REQUIREMENT
Copy out the text lines of every item below, word for word, and leave the pictures out of your answer.
------------------------------------------------
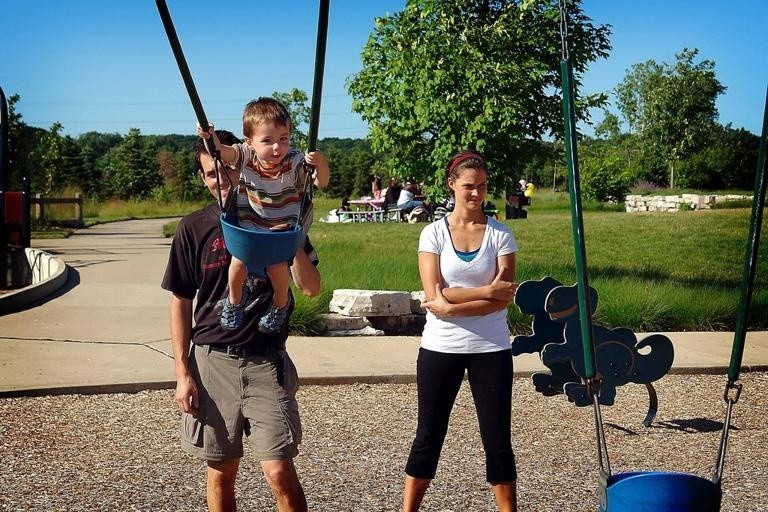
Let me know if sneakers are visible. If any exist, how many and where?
[220,284,251,334]
[258,290,294,336]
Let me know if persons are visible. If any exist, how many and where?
[196,97,330,335]
[160,131,321,512]
[339,175,426,221]
[403,150,519,512]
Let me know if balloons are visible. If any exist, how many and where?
[519,180,534,198]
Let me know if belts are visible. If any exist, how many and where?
[197,342,286,356]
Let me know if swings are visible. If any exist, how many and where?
[560,1,768,510]
[156,0,330,275]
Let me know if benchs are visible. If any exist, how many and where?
[337,193,500,224]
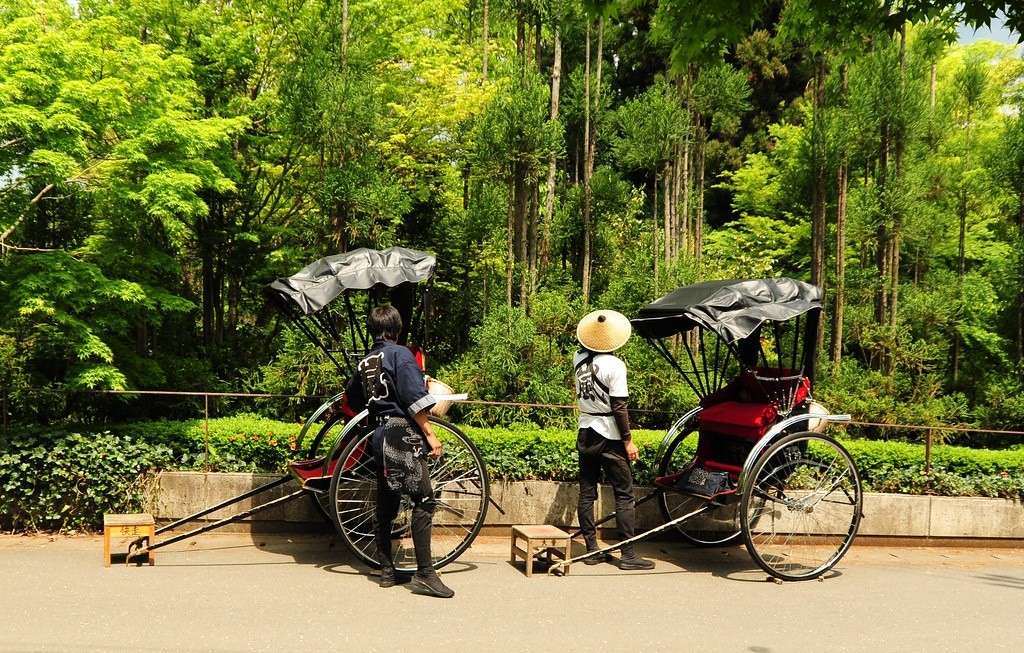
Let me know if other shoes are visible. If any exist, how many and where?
[412,571,454,598]
[380,567,412,587]
[585,550,613,565]
[620,557,656,569]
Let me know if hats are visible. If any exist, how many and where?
[576,310,631,352]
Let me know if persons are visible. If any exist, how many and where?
[572,310,656,569]
[345,304,454,599]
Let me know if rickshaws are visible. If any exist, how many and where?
[544,276,865,582]
[125,245,493,581]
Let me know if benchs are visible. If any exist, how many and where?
[284,344,425,496]
[693,364,811,443]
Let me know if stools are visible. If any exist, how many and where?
[102,513,156,567]
[510,524,572,579]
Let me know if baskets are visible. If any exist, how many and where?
[423,377,456,416]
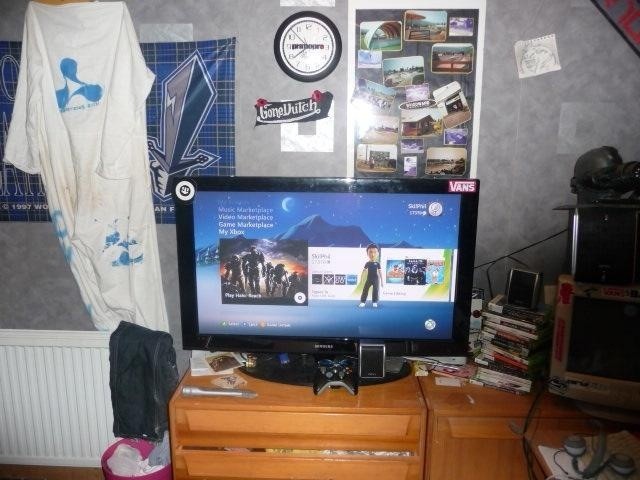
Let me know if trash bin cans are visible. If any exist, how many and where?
[101,437,172,480]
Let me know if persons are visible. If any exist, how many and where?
[358,243,383,308]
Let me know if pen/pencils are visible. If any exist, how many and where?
[466,393,474,404]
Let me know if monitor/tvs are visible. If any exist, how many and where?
[172,176,479,386]
[548,275,640,423]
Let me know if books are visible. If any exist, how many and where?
[469,295,554,396]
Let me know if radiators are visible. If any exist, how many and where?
[0,327,123,468]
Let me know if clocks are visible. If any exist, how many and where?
[275,9,342,82]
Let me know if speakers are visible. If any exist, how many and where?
[568,210,639,283]
[505,267,543,311]
[358,339,385,379]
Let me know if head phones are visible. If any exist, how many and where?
[562,434,635,477]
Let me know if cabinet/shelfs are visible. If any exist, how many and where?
[413,360,590,480]
[167,355,428,479]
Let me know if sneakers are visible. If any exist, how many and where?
[359,303,365,307]
[373,303,377,307]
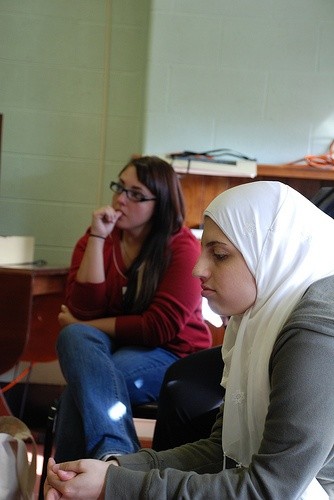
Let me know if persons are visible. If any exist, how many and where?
[40,155,212,500]
[40,179,334,500]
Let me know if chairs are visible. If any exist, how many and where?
[38,237,227,500]
[150,344,229,452]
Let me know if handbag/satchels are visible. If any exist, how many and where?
[0,415,38,500]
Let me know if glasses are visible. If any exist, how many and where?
[109,181,156,202]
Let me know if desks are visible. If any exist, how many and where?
[0,265,70,376]
[132,154,334,231]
------------------------------------------------
ANSWER TO THE PROBLEM
Let me know if sneakers are visible. If any exist, how many and where?
[220,284,251,334]
[258,290,294,336]
Let me know if persons are visible. If any exist, how many and where?
[196,97,330,335]
[160,131,321,512]
[339,175,426,221]
[403,150,519,512]
Let me know if balloons are visible. If any exist, how many and where?
[519,180,534,198]
Let me know if belts are visible. If any exist, how many and where?
[197,342,286,356]
Let me know if swings are visible. If any exist, how many and where?
[560,1,768,510]
[156,0,330,275]
Let me know if benchs are visible. If any exist, how many and where?
[337,193,500,224]
Let me know if other shoes are visible. If any exist, how many and where?
[412,571,454,598]
[380,567,412,587]
[585,550,613,565]
[620,557,656,569]
Let me know if hats are visible. If any exist, how many and where?
[576,310,631,352]
Let me know if persons are visible. If any exist, how many and where?
[572,310,656,569]
[345,304,454,599]
Let me know if rickshaws are visible. If any exist, how many and where?
[544,276,865,582]
[125,245,493,581]
Let me know if benchs are visible. If any exist, how many and where?
[284,344,425,496]
[693,364,811,443]
Let me know if stools are visible. If any exist, how many and where?
[102,513,156,567]
[510,524,572,579]
Let me know if baskets are visible. If any exist, how many and where?
[423,377,456,416]
Let me know if trash bin cans are visible. If any exist, how many and where?
[101,437,172,480]
Let me know if persons are visible. If any exist, how many and where?
[358,243,383,308]
Let me know if pen/pencils are visible. If any exist, how many and where?
[466,393,474,404]
Let me know if monitor/tvs are visible. If any exist, how many and where?
[172,176,479,386]
[548,275,640,423]
Let me know if books are visible. If any exist, how many and where?
[469,295,554,396]
Let me know if radiators are visible. If any exist, how many and where?
[0,327,123,468]
Let me know if clocks are visible. If any exist, how many and where?
[275,9,342,82]
Let me know if speakers are visible. If any exist, how many and where?
[568,210,639,283]
[505,267,543,311]
[358,339,385,379]
Let me know if head phones are visible. If any exist, how many and where?
[562,434,635,477]
Let me know if cabinet/shelfs are visible. If any exist, how many and where?
[413,360,590,480]
[167,355,428,479]
Let me know if sneakers are visible. If any exist, how many and where?
[359,303,365,307]
[373,303,377,307]
Let me know if persons are visible. If any exist, how many and where?
[40,155,212,500]
[40,179,334,500]
Let me know if chairs are visible. If any exist, how many and where?
[38,237,227,500]
[150,344,229,452]
Let me know if handbag/satchels are visible. If any exist, how many and where?
[0,415,38,500]
Let me know if glasses are visible. If any exist, how many and where?
[109,181,156,202]
Let me know if desks are visible. If any exist, how many and where?
[0,265,70,376]
[132,154,334,231]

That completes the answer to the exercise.